Given exercise:
Transcribe the records below exactly, leaving out any pictures.

Lines of data:
————

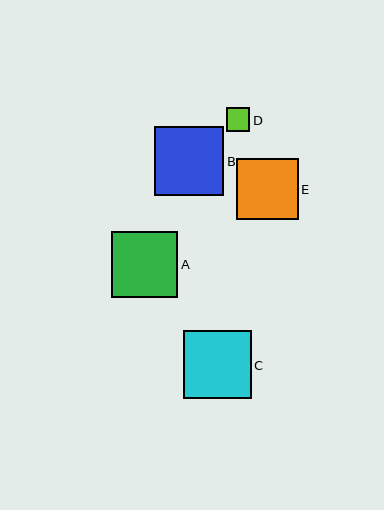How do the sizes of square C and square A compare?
Square C and square A are approximately the same size.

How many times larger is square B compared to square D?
Square B is approximately 3.0 times the size of square D.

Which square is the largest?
Square B is the largest with a size of approximately 69 pixels.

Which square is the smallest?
Square D is the smallest with a size of approximately 23 pixels.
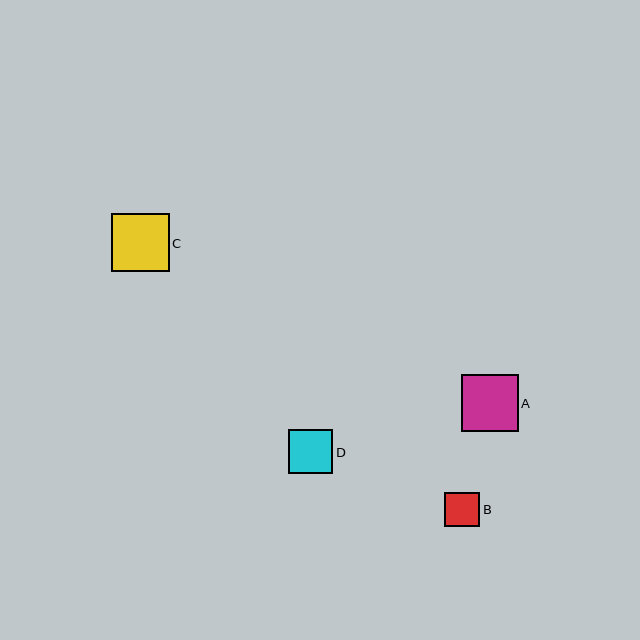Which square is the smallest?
Square B is the smallest with a size of approximately 35 pixels.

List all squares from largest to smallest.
From largest to smallest: C, A, D, B.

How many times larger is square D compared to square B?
Square D is approximately 1.3 times the size of square B.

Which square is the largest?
Square C is the largest with a size of approximately 58 pixels.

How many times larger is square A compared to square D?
Square A is approximately 1.3 times the size of square D.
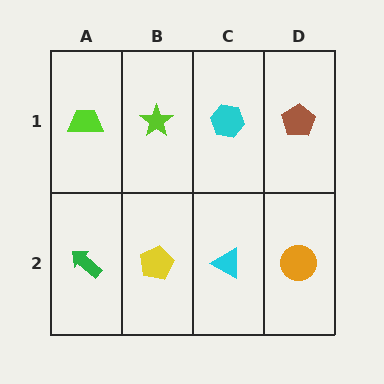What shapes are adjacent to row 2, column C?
A cyan hexagon (row 1, column C), a yellow pentagon (row 2, column B), an orange circle (row 2, column D).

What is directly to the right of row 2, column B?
A cyan triangle.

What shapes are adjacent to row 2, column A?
A lime trapezoid (row 1, column A), a yellow pentagon (row 2, column B).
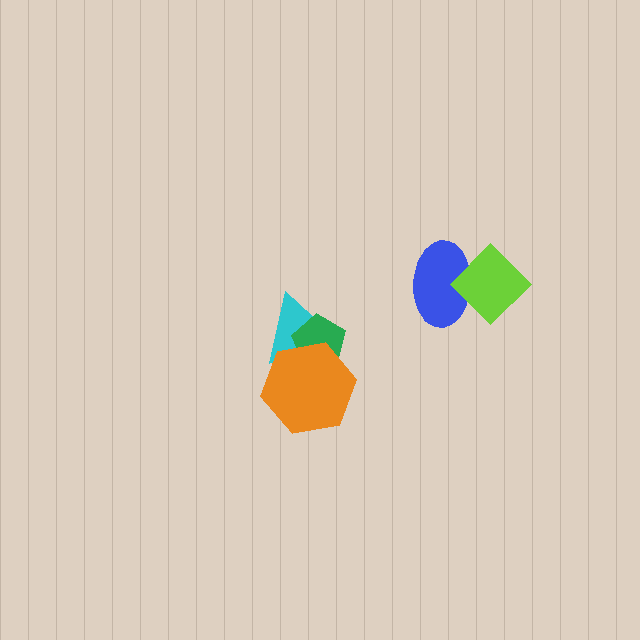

————

Written answer:
How do the sizes of square C and square A compare?
Square C and square A are approximately the same size.

How many times larger is square B compared to square D?
Square B is approximately 3.0 times the size of square D.

Which square is the largest?
Square B is the largest with a size of approximately 69 pixels.

Which square is the smallest?
Square D is the smallest with a size of approximately 23 pixels.
Which square is the smallest?
Square B is the smallest with a size of approximately 35 pixels.

List all squares from largest to smallest.
From largest to smallest: C, A, D, B.

How many times larger is square D compared to square B?
Square D is approximately 1.3 times the size of square B.

Which square is the largest?
Square C is the largest with a size of approximately 58 pixels.

How many times larger is square A compared to square D?
Square A is approximately 1.3 times the size of square D.
What shapes are adjacent to row 2, column C?
A cyan hexagon (row 1, column C), a yellow pentagon (row 2, column B), an orange circle (row 2, column D).

What is directly to the right of row 2, column B?
A cyan triangle.

What shapes are adjacent to row 2, column A?
A lime trapezoid (row 1, column A), a yellow pentagon (row 2, column B).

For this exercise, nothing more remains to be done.